- [WHAT THIS TASK INVOLVES]: Transcribe the listing verbatim. Do not carry over any pictures.

- [GIVEN INFORMATION]:
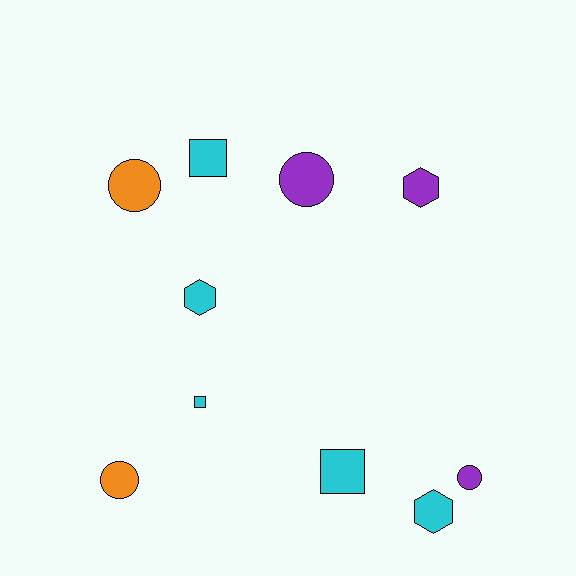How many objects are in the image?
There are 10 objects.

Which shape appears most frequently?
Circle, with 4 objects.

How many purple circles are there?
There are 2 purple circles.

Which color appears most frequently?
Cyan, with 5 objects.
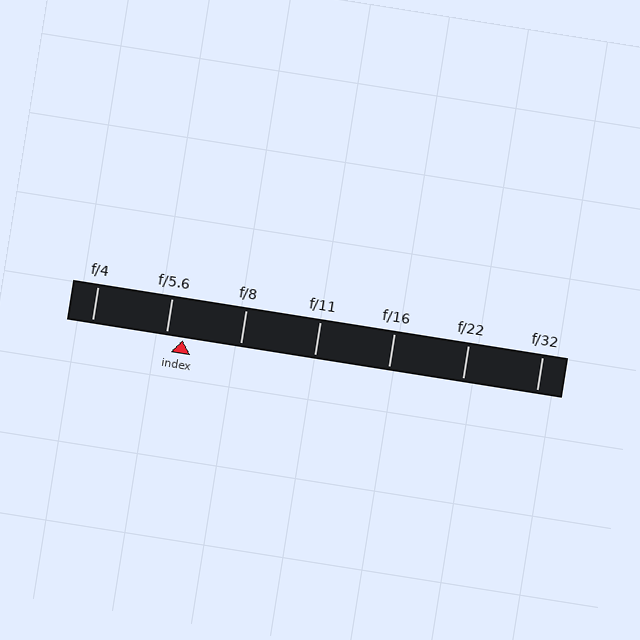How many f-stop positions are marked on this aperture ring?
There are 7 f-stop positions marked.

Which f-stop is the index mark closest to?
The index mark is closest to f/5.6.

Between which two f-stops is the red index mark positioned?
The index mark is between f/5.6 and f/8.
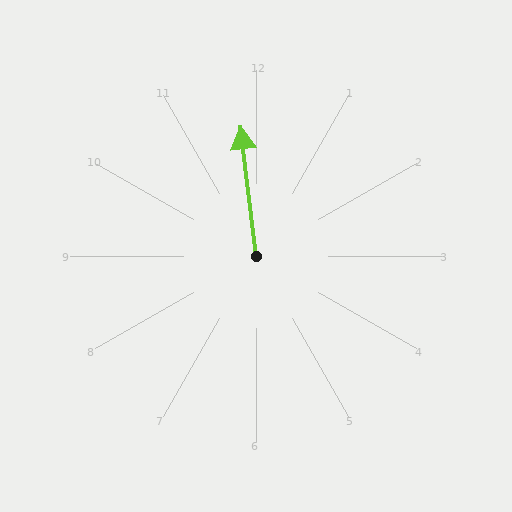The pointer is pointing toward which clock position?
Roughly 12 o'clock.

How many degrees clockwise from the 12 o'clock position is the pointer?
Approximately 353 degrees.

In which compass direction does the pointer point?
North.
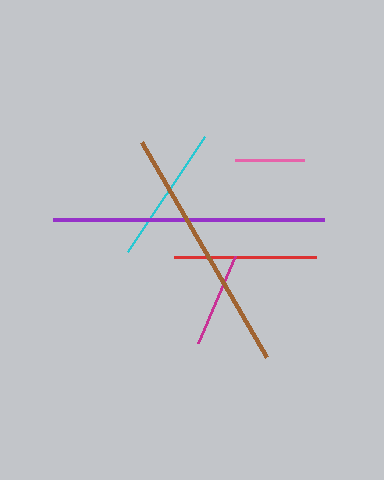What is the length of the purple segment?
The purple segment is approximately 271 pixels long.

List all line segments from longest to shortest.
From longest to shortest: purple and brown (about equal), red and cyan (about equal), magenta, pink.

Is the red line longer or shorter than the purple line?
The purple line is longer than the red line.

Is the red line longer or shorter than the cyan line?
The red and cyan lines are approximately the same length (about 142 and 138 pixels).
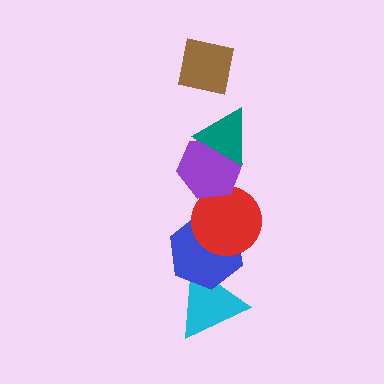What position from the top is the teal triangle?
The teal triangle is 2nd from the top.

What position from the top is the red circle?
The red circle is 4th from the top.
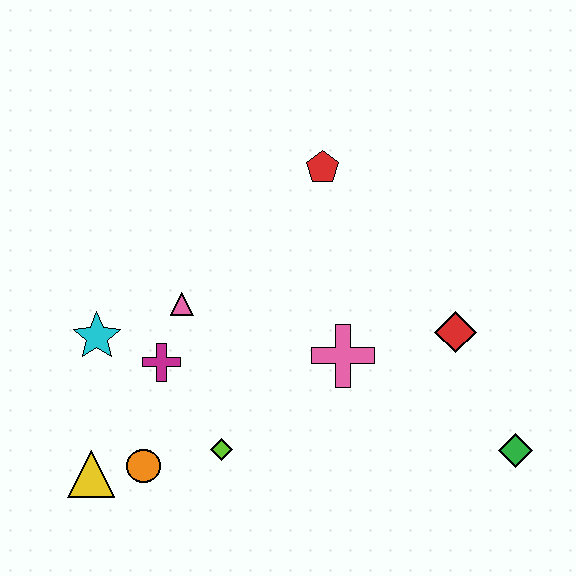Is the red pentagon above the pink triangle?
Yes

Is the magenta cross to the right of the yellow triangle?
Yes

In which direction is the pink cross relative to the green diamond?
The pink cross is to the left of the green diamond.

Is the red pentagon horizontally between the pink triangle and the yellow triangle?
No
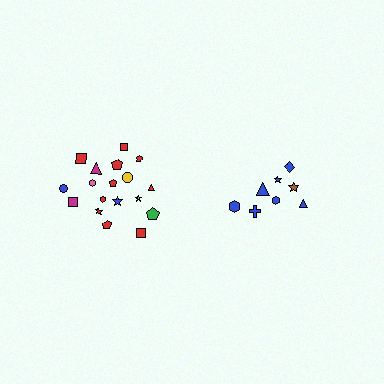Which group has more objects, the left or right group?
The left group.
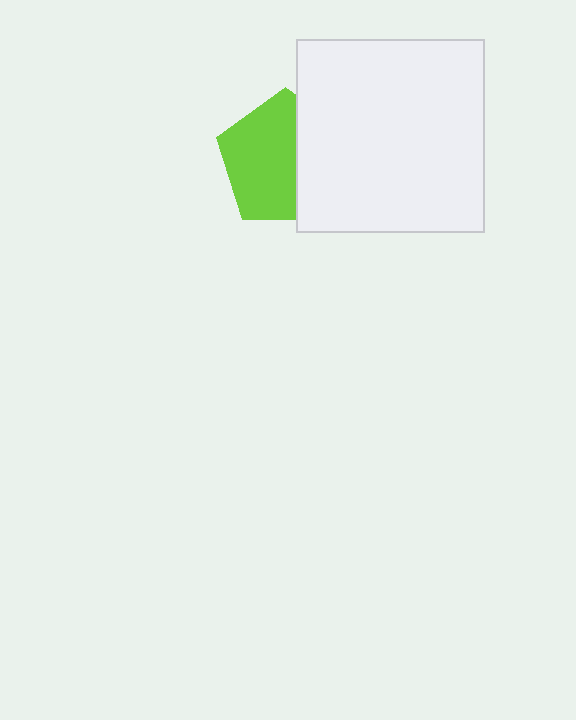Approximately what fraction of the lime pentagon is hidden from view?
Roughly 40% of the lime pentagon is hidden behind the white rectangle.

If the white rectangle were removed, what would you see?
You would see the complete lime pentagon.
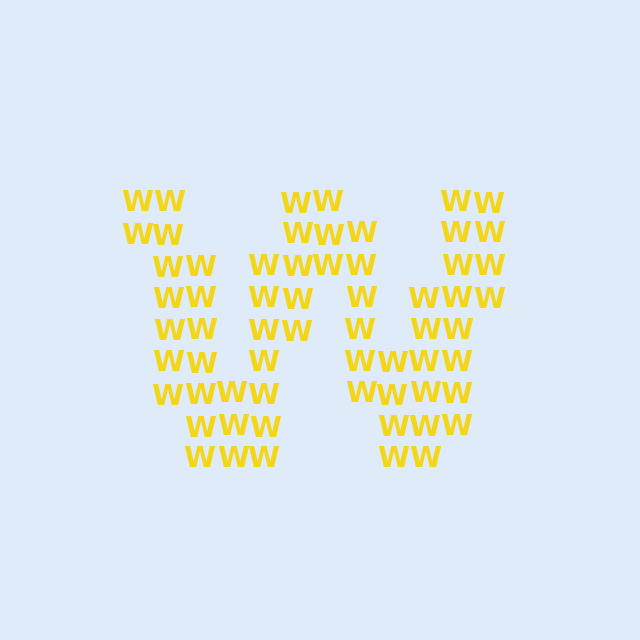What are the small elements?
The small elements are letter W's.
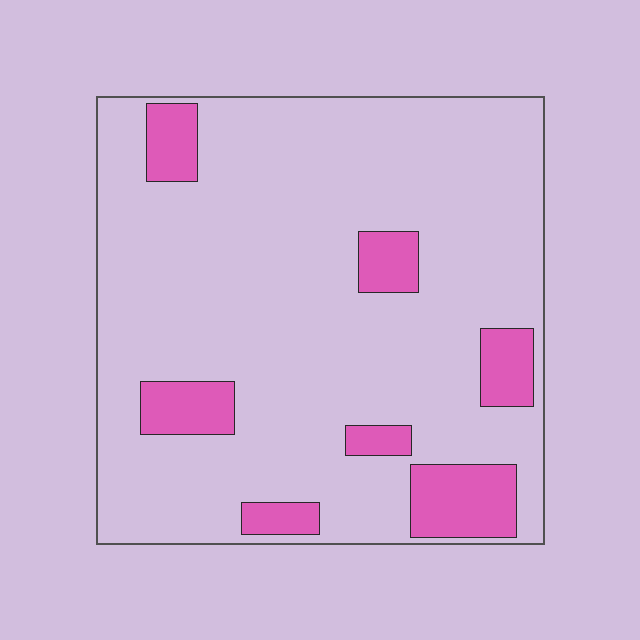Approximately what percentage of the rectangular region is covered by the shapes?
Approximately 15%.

- [COMPLETE OUTPUT]:
How many objects are in the image?
There are 10 objects.

Which shape appears most frequently?
Circle, with 4 objects.

How many purple circles are there?
There are 2 purple circles.

Which color appears most frequently?
Cyan, with 5 objects.
How many f-stop positions are marked on this aperture ring?
There are 7 f-stop positions marked.

Which f-stop is the index mark closest to?
The index mark is closest to f/5.6.

Between which two f-stops is the red index mark positioned?
The index mark is between f/5.6 and f/8.
The pointer is pointing toward which clock position?
Roughly 12 o'clock.

How many degrees clockwise from the 12 o'clock position is the pointer?
Approximately 353 degrees.

In which compass direction does the pointer point?
North.
What is the length of the purple segment?
The purple segment is approximately 271 pixels long.

List all line segments from longest to shortest.
From longest to shortest: purple and brown (about equal), red and cyan (about equal), magenta, pink.

Is the red line longer or shorter than the purple line?
The purple line is longer than the red line.

Is the red line longer or shorter than the cyan line?
The red and cyan lines are approximately the same length (about 142 and 138 pixels).
What position from the top is the teal triangle?
The teal triangle is 2nd from the top.

What position from the top is the red circle?
The red circle is 4th from the top.
Is the red pentagon above the pink triangle?
Yes

Is the magenta cross to the right of the yellow triangle?
Yes

In which direction is the pink cross relative to the green diamond?
The pink cross is to the left of the green diamond.

Is the red pentagon horizontally between the pink triangle and the yellow triangle?
No
Which group has more objects, the left or right group?
The left group.
Approximately what fraction of the lime pentagon is hidden from view?
Roughly 40% of the lime pentagon is hidden behind the white rectangle.

If the white rectangle were removed, what would you see?
You would see the complete lime pentagon.
What are the small elements?
The small elements are letter W's.
Approximately what percentage of the rectangular region is covered by the shapes?
Approximately 15%.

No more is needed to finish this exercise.